**THE EXERCISE**
Each line that follows should be printed again exactly as it stands.

□ □ □ □

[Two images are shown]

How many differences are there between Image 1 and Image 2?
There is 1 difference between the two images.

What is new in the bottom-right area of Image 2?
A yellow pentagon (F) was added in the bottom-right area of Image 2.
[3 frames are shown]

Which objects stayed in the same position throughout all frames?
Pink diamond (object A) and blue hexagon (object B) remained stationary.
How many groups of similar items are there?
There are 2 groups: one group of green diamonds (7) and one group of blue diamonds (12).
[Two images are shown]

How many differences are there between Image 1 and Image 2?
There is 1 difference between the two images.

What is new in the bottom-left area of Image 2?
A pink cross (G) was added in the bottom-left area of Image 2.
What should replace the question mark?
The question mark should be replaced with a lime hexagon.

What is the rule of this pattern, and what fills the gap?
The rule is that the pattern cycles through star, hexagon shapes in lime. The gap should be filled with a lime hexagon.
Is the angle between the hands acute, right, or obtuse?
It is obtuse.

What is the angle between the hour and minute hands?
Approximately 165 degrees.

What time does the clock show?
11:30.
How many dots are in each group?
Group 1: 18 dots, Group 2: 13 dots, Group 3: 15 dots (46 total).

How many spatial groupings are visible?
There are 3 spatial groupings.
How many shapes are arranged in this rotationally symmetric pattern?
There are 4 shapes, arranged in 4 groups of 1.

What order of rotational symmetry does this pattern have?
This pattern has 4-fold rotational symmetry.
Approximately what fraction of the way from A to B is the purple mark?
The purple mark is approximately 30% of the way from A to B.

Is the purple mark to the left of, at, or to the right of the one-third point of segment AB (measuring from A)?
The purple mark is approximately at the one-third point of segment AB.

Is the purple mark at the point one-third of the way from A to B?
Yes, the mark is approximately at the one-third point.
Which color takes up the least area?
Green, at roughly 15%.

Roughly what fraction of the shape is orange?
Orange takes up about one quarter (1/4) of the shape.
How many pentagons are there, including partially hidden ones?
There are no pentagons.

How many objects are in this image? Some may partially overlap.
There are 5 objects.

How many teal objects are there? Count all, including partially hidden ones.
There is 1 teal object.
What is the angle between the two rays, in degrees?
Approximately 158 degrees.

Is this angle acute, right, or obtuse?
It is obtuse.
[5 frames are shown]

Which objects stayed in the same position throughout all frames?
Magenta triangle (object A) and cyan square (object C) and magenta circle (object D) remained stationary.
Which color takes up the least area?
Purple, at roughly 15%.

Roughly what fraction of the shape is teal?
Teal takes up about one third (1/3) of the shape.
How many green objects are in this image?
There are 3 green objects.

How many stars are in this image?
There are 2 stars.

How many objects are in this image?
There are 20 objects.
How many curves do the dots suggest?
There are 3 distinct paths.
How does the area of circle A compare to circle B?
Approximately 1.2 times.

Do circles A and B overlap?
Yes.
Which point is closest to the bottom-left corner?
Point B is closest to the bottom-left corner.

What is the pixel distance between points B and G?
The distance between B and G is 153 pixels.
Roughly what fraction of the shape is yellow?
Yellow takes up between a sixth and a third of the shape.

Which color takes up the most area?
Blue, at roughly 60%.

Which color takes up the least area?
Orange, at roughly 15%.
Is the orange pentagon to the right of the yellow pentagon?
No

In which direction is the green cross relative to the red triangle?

□ □ □ □

**FINISHED EXERCISE**
[Two images are shown]

How many differences are there between Image 1 and Image 2?
There is 1 difference between the two images.

What is new in the bottom-right area of Image 2?
A yellow pentagon (F) was added in the bottom-right area of Image 2.
[3 frames are shown]

Which objects stayed in the same position throughout all frames?
Pink diamond (object A) and blue hexagon (object B) remained stationary.
How many groups of similar items are there?
There are 2 groups: one group of green diamonds (7) and one group of blue diamonds (12).
[Two images are shown]

How many differences are there between Image 1 and Image 2?
There is 1 difference between the two images.

What is new in the bottom-left area of Image 2?
A pink cross (G) was added in the bottom-left area of Image 2.
What should replace the question mark?
The question mark should be replaced with a lime hexagon.

What is the rule of this pattern, and what fills the gap?
The rule is that the pattern cycles through star, hexagon shapes in lime. The gap should be filled with a lime hexagon.
Is the angle between the hands acute, right, or obtuse?
It is obtuse.

What is the angle between the hour and minute hands?
Approximately 165 degrees.

What time does the clock show?
11:30.
How many dots are in each group?
Group 1: 18 dots, Group 2: 13 dots, Group 3: 15 dots (46 total).

How many spatial groupings are visible?
There are 3 spatial groupings.
How many shapes are arranged in this rotationally symmetric pattern?
There are 4 shapes, arranged in 4 groups of 1.

What order of rotational symmetry does this pattern have?
This pattern has 4-fold rotational symmetry.
Approximately what fraction of the way from A to B is the purple mark?
The purple mark is approximately 30% of the way from A to B.

Is the purple mark to the left of, at, or to the right of the one-third point of segment AB (measuring from A)?
The purple mark is approximately at the one-third point of segment AB.

Is the purple mark at the point one-third of the way from A to B?
Yes, the mark is approximately at the one-third point.
Which color takes up the least area?
Green, at roughly 15%.

Roughly what fraction of the shape is orange?
Orange takes up about one quarter (1/4) of the shape.
How many pentagons are there, including partially hidden ones?
There are no pentagons.

How many objects are in this image? Some may partially overlap.
There are 5 objects.

How many teal objects are there? Count all, including partially hidden ones.
There is 1 teal object.
What is the angle between the two rays, in degrees?
Approximately 158 degrees.

Is this angle acute, right, or obtuse?
It is obtuse.
[5 frames are shown]

Which objects stayed in the same position throughout all frames?
Magenta triangle (object A) and cyan square (object C) and magenta circle (object D) remained stationary.
Which color takes up the least area?
Purple, at roughly 15%.

Roughly what fraction of the shape is teal?
Teal takes up about one third (1/3) of the shape.
How many green objects are in this image?
There are 3 green objects.

How many stars are in this image?
There are 2 stars.

How many objects are in this image?
There are 20 objects.
How many curves do the dots suggest?
There are 3 distinct paths.
How does the area of circle A compare to circle B?
Approximately 1.2 times.

Do circles A and B overlap?
Yes.
Which point is closest to the bottom-left corner?
Point B is closest to the bottom-left corner.

What is the pixel distance between points B and G?
The distance between B and G is 153 pixels.
Roughly what fraction of the shape is yellow?
Yellow takes up between a sixth and a third of the shape.

Which color takes up the most area?
Blue, at roughly 60%.

Which color takes up the least area?
Orange, at roughly 15%.
Is the orange pentagon to the right of the yellow pentagon?
No

In which direction is the green cross relative to the red triangle?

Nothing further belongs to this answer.